=== Exercise materials ===
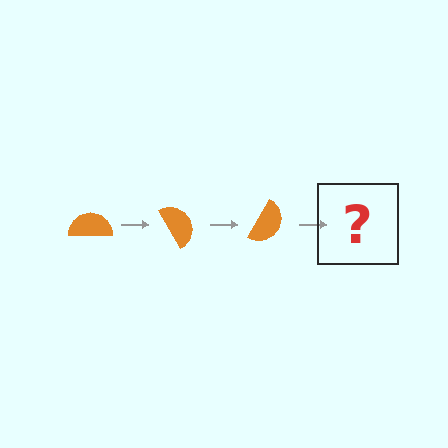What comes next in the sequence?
The next element should be an orange semicircle rotated 180 degrees clockwise.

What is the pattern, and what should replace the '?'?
The pattern is that the semicircle rotates 60 degrees clockwise each step. The '?' should be an orange semicircle rotated 180 degrees clockwise.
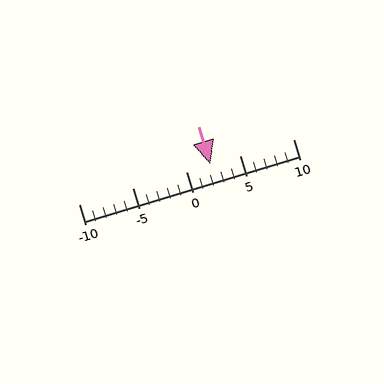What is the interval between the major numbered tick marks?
The major tick marks are spaced 5 units apart.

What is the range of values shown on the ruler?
The ruler shows values from -10 to 10.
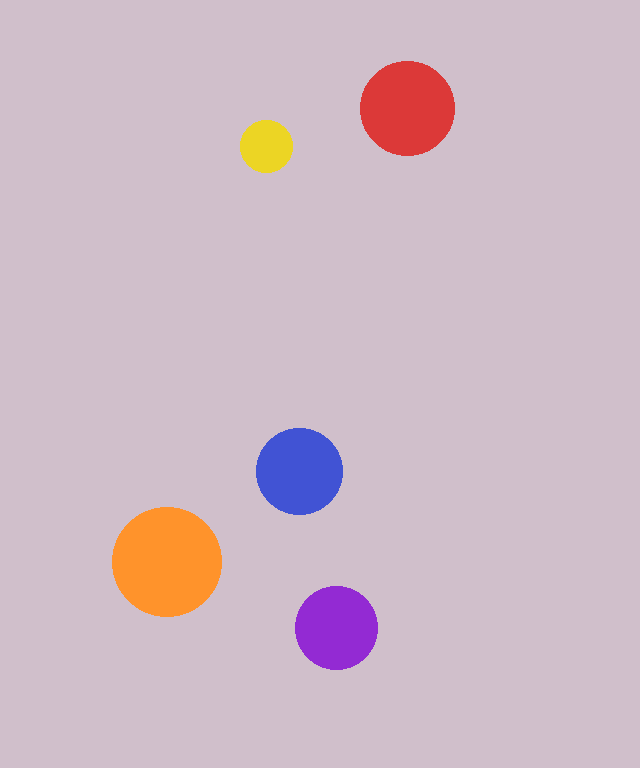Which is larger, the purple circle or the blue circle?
The blue one.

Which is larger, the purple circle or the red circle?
The red one.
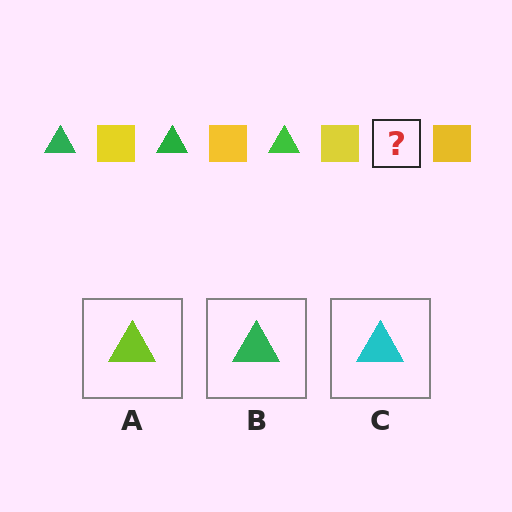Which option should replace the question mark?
Option B.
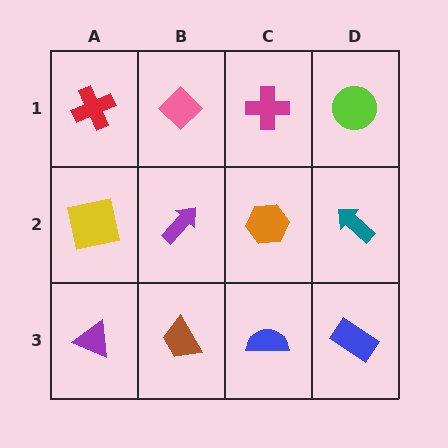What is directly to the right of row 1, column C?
A lime circle.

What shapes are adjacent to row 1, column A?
A yellow square (row 2, column A), a pink diamond (row 1, column B).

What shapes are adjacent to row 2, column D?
A lime circle (row 1, column D), a blue rectangle (row 3, column D), an orange hexagon (row 2, column C).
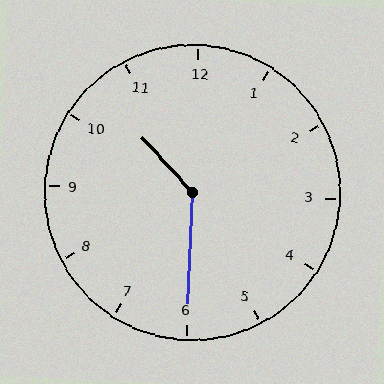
===
**Exercise brief**
Images in the records should not be copied. Repeat all the rest exactly.

**Solution for this exercise**
What comes next in the sequence?
The next element should be an orange semicircle rotated 180 degrees clockwise.

What is the pattern, and what should replace the '?'?
The pattern is that the semicircle rotates 60 degrees clockwise each step. The '?' should be an orange semicircle rotated 180 degrees clockwise.
What is the interval between the major numbered tick marks?
The major tick marks are spaced 5 units apart.

What is the range of values shown on the ruler?
The ruler shows values from -10 to 10.
Which is larger, the purple circle or the blue circle?
The blue one.

Which is larger, the purple circle or the red circle?
The red one.
Which option should replace the question mark?
Option B.
What is directly to the right of row 1, column C?
A lime circle.

What shapes are adjacent to row 1, column A?
A yellow square (row 2, column A), a pink diamond (row 1, column B).

What shapes are adjacent to row 2, column D?
A lime circle (row 1, column D), a blue rectangle (row 3, column D), an orange hexagon (row 2, column C).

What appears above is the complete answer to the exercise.